• Task to carry out
Reproduce every record below exactly as written, but leave out any pictures.

• Data section
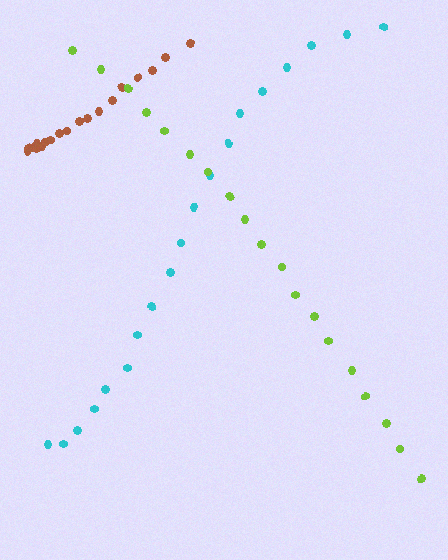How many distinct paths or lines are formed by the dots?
There are 3 distinct paths.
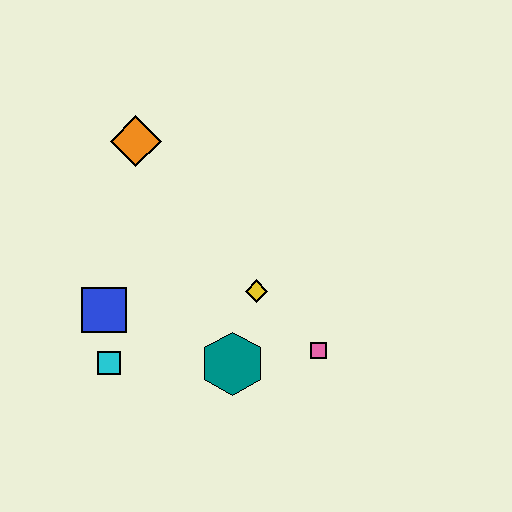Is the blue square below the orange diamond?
Yes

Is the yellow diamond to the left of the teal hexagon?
No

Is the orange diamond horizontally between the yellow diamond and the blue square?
Yes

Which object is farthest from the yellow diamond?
The orange diamond is farthest from the yellow diamond.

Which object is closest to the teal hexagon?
The yellow diamond is closest to the teal hexagon.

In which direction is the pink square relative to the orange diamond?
The pink square is below the orange diamond.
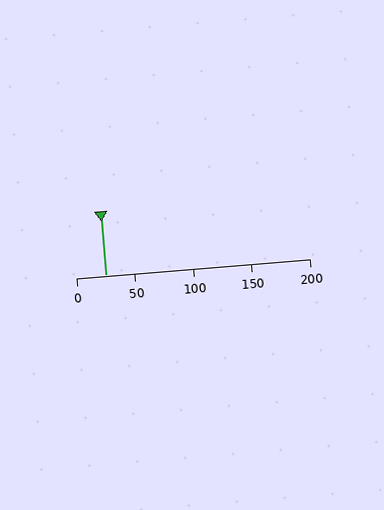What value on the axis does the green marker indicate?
The marker indicates approximately 25.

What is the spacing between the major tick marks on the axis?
The major ticks are spaced 50 apart.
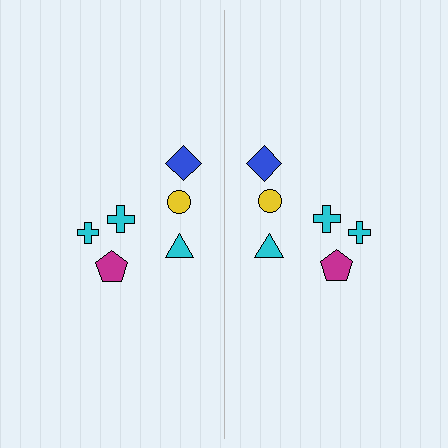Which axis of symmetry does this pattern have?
The pattern has a vertical axis of symmetry running through the center of the image.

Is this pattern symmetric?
Yes, this pattern has bilateral (reflection) symmetry.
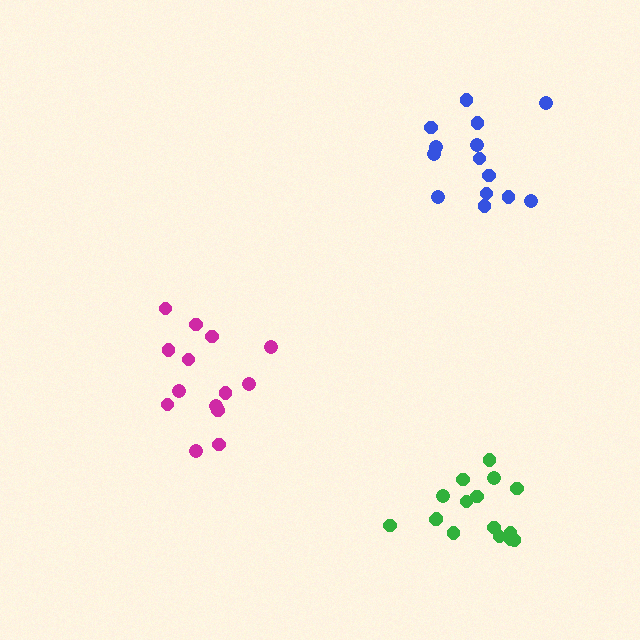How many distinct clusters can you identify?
There are 3 distinct clusters.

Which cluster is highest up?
The blue cluster is topmost.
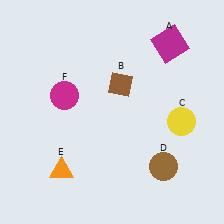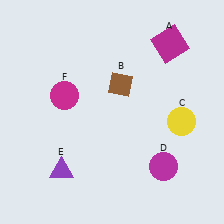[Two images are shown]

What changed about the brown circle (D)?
In Image 1, D is brown. In Image 2, it changed to magenta.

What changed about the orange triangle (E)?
In Image 1, E is orange. In Image 2, it changed to purple.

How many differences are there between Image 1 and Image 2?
There are 2 differences between the two images.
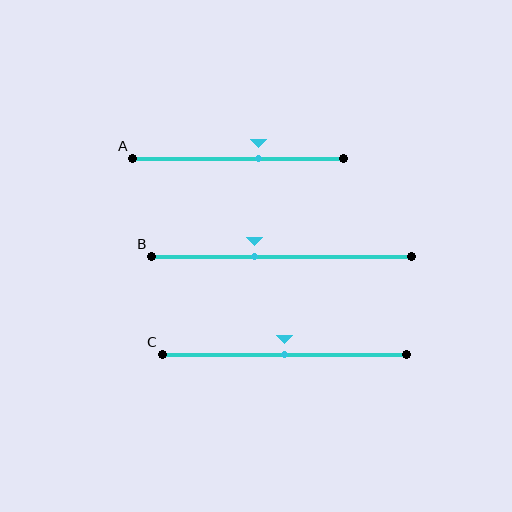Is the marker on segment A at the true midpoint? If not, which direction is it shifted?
No, the marker on segment A is shifted to the right by about 9% of the segment length.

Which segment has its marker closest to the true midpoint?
Segment C has its marker closest to the true midpoint.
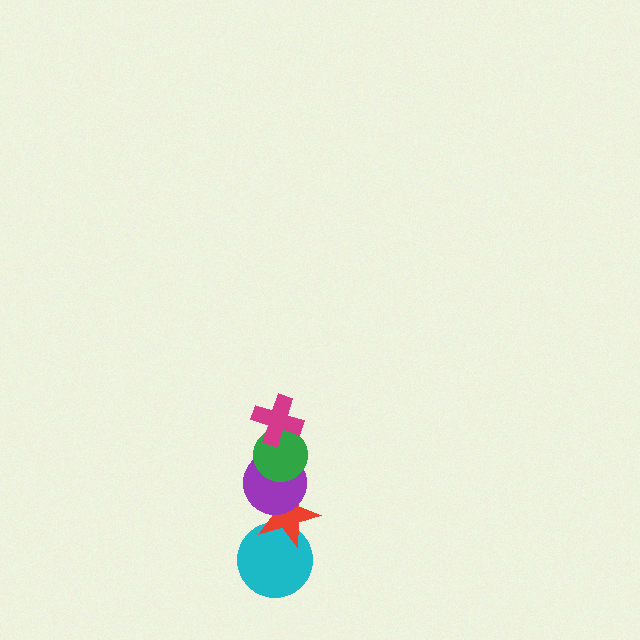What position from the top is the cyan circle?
The cyan circle is 5th from the top.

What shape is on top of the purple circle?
The green circle is on top of the purple circle.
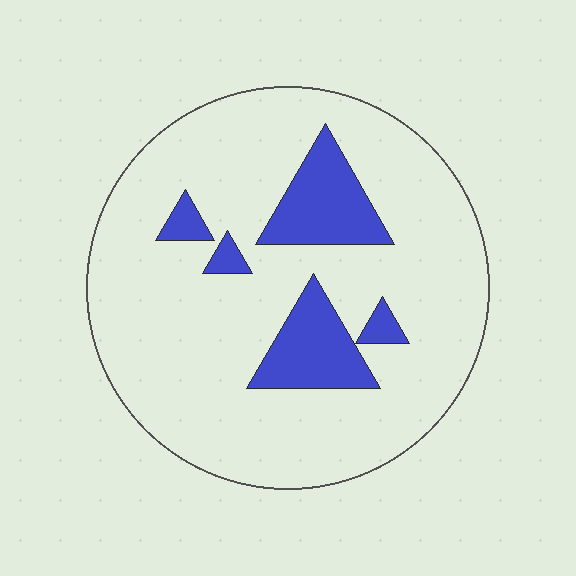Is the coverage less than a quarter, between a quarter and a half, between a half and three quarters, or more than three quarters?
Less than a quarter.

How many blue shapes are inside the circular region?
5.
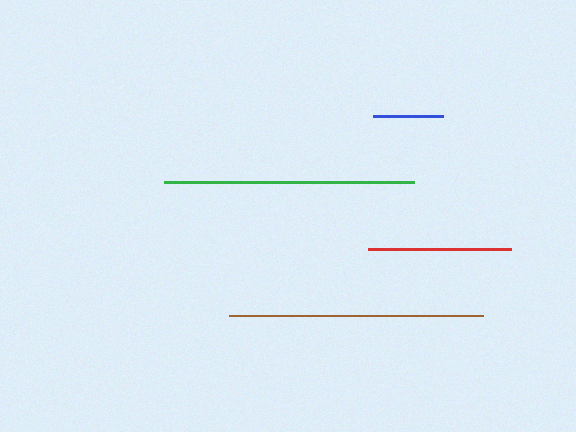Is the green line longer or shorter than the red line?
The green line is longer than the red line.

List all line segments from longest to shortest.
From longest to shortest: brown and green (about equal), red, blue.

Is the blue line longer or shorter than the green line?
The green line is longer than the blue line.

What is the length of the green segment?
The green segment is approximately 250 pixels long.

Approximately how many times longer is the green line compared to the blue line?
The green line is approximately 3.6 times the length of the blue line.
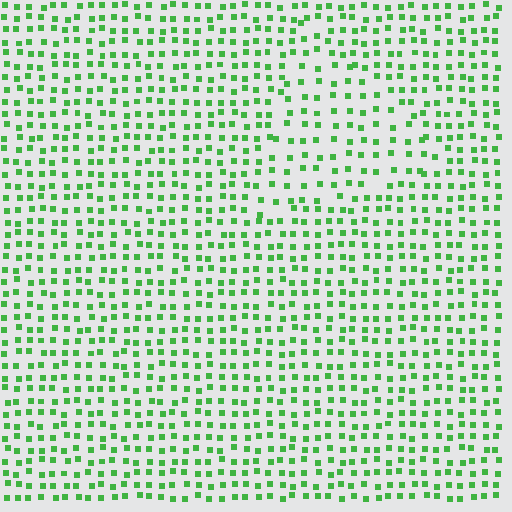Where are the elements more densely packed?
The elements are more densely packed outside the triangle boundary.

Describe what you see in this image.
The image contains small green elements arranged at two different densities. A triangle-shaped region is visible where the elements are less densely packed than the surrounding area.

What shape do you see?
I see a triangle.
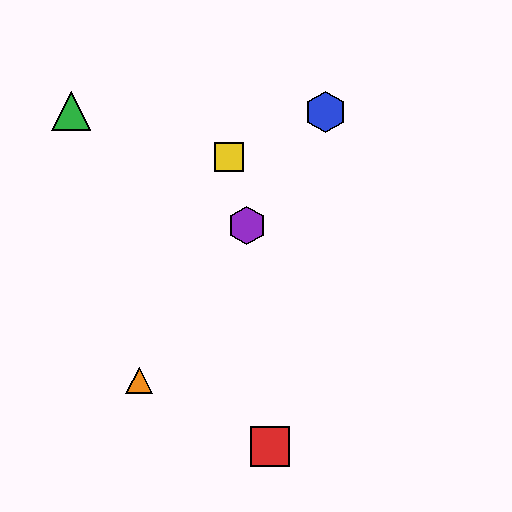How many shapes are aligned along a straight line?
3 shapes (the blue hexagon, the purple hexagon, the orange triangle) are aligned along a straight line.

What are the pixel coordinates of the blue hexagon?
The blue hexagon is at (326, 112).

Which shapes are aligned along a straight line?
The blue hexagon, the purple hexagon, the orange triangle are aligned along a straight line.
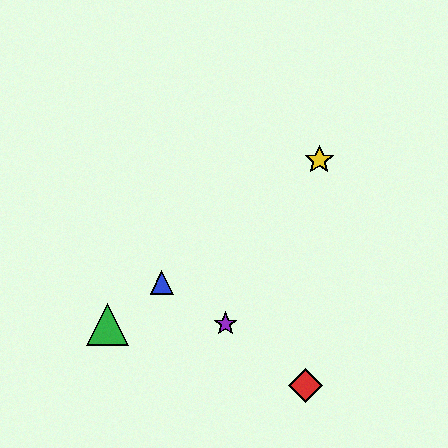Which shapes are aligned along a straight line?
The blue triangle, the green triangle, the yellow star are aligned along a straight line.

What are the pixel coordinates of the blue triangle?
The blue triangle is at (162, 283).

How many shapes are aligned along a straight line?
3 shapes (the blue triangle, the green triangle, the yellow star) are aligned along a straight line.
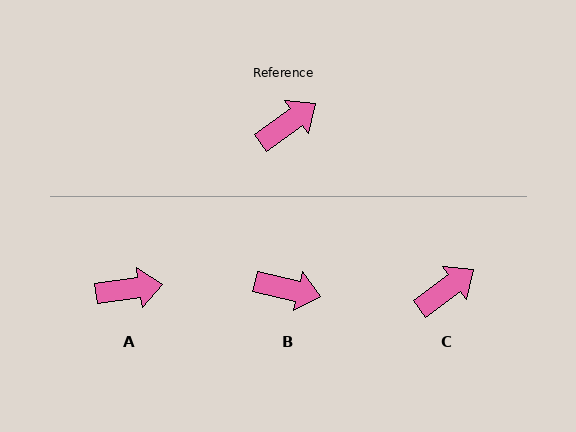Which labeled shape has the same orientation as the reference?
C.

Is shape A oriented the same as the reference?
No, it is off by about 28 degrees.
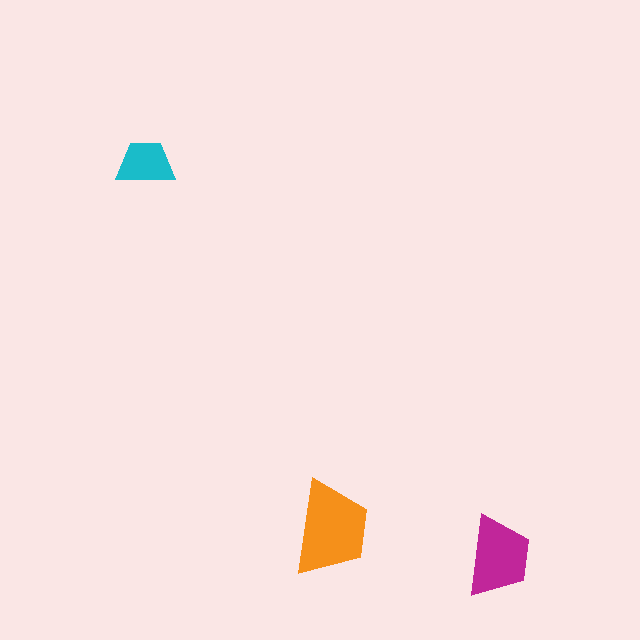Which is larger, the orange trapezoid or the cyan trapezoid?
The orange one.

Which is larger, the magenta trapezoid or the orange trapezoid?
The orange one.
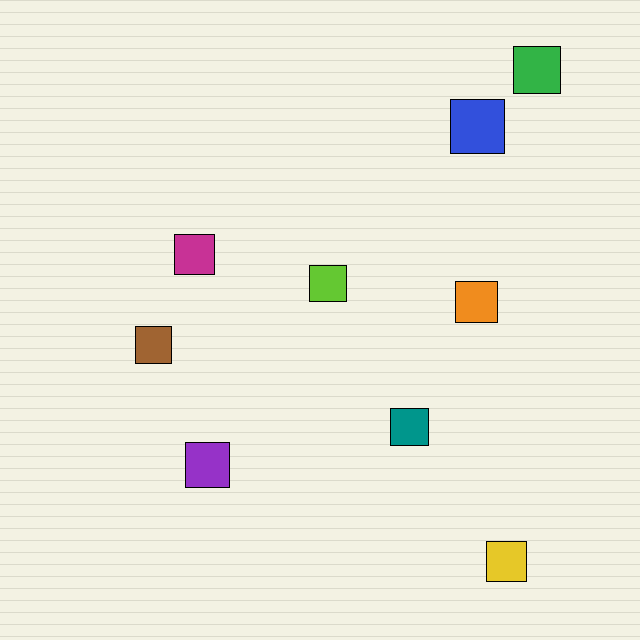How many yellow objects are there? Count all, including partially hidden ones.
There is 1 yellow object.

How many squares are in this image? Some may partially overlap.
There are 9 squares.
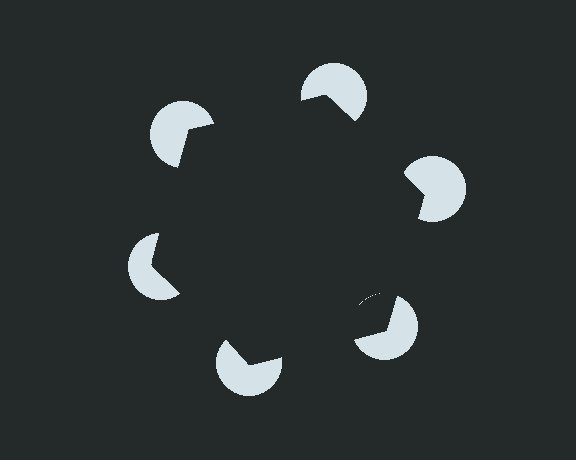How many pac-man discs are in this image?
There are 6 — one at each vertex of the illusory hexagon.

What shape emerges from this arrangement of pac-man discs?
An illusory hexagon — its edges are inferred from the aligned wedge cuts in the pac-man discs, not physically drawn.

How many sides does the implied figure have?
6 sides.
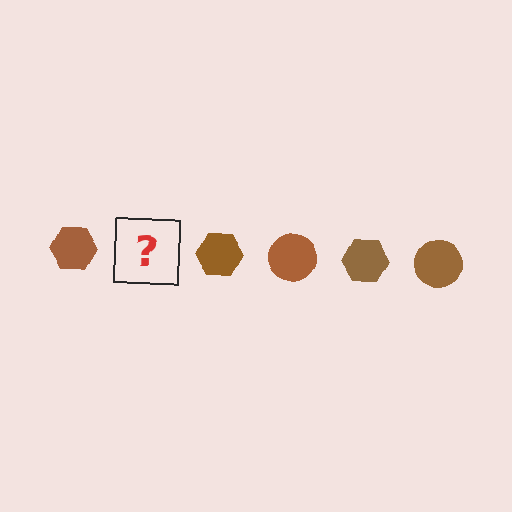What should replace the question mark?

• The result
How many distinct paths or lines are formed by the dots?
There are 3 distinct paths.
Is the blue square below the orange diamond?
Yes

Is the yellow diamond to the left of the teal hexagon?
No

Is the orange diamond horizontally between the yellow diamond and the blue square?
Yes

Which object is farthest from the yellow diamond?
The orange diamond is farthest from the yellow diamond.

Which object is closest to the teal hexagon?
The yellow diamond is closest to the teal hexagon.

In which direction is the pink square relative to the orange diamond?
The pink square is below the orange diamond.
What value on the axis does the green marker indicate?
The marker indicates approximately 25.

What is the spacing between the major tick marks on the axis?
The major ticks are spaced 50 apart.
Which axis of symmetry does this pattern have?
The pattern has a vertical axis of symmetry running through the center of the image.

Is this pattern symmetric?
Yes, this pattern has bilateral (reflection) symmetry.
How many distinct clusters can you identify?
There are 3 distinct clusters.

Which cluster is highest up?
The blue cluster is topmost.
[Two images are shown]

What changed about the brown circle (D)?
In Image 1, D is brown. In Image 2, it changed to magenta.

What changed about the orange triangle (E)?
In Image 1, E is orange. In Image 2, it changed to purple.

How many differences are there between Image 1 and Image 2?
There are 2 differences between the two images.
Is the marker on segment A at the true midpoint? If not, which direction is it shifted?
No, the marker on segment A is shifted to the right by about 9% of the segment length.

Which segment has its marker closest to the true midpoint?
Segment C has its marker closest to the true midpoint.
What position from the top is the cyan circle?
The cyan circle is 5th from the top.

What shape is on top of the purple circle?
The green circle is on top of the purple circle.
Is the coverage less than a quarter, between a quarter and a half, between a half and three quarters, or more than three quarters?
Less than a quarter.

How many blue shapes are inside the circular region?
5.
Is the green line longer or shorter than the red line?
The green line is longer than the red line.

List all line segments from longest to shortest.
From longest to shortest: brown and green (about equal), red, blue.

Is the blue line longer or shorter than the green line?
The green line is longer than the blue line.

What is the length of the green segment?
The green segment is approximately 250 pixels long.

Approximately how many times longer is the green line compared to the blue line?
The green line is approximately 3.6 times the length of the blue line.
Where are the elements more densely packed?
The elements are more densely packed outside the triangle boundary.

Describe what you see in this image.
The image contains small green elements arranged at two different densities. A triangle-shaped region is visible where the elements are less densely packed than the surrounding area.

What shape do you see?
I see a triangle.
How many shapes are aligned along a straight line?
3 shapes (the blue hexagon, the purple hexagon, the orange triangle) are aligned along a straight line.

What are the pixel coordinates of the blue hexagon?
The blue hexagon is at (326, 112).

Which shapes are aligned along a straight line?
The blue hexagon, the purple hexagon, the orange triangle are aligned along a straight line.
Which shapes are aligned along a straight line?
The blue triangle, the green triangle, the yellow star are aligned along a straight line.

What are the pixel coordinates of the blue triangle?
The blue triangle is at (162, 283).

How many shapes are aligned along a straight line?
3 shapes (the blue triangle, the green triangle, the yellow star) are aligned along a straight line.
Which labeled shape has the same orientation as the reference?
C.

Is shape A oriented the same as the reference?
No, it is off by about 28 degrees.
Which is larger, the orange trapezoid or the cyan trapezoid?
The orange one.

Which is larger, the magenta trapezoid or the orange trapezoid?
The orange one.
How many yellow objects are there? Count all, including partially hidden ones.
There is 1 yellow object.

How many squares are in this image? Some may partially overlap.
There are 9 squares.
How many pac-man discs are in this image?
There are 6 — one at each vertex of the illusory hexagon.

What shape emerges from this arrangement of pac-man discs?
An illusory hexagon — its edges are inferred from the aligned wedge cuts in the pac-man discs, not physically drawn.

How many sides does the implied figure have?
6 sides.
What should replace the question mark?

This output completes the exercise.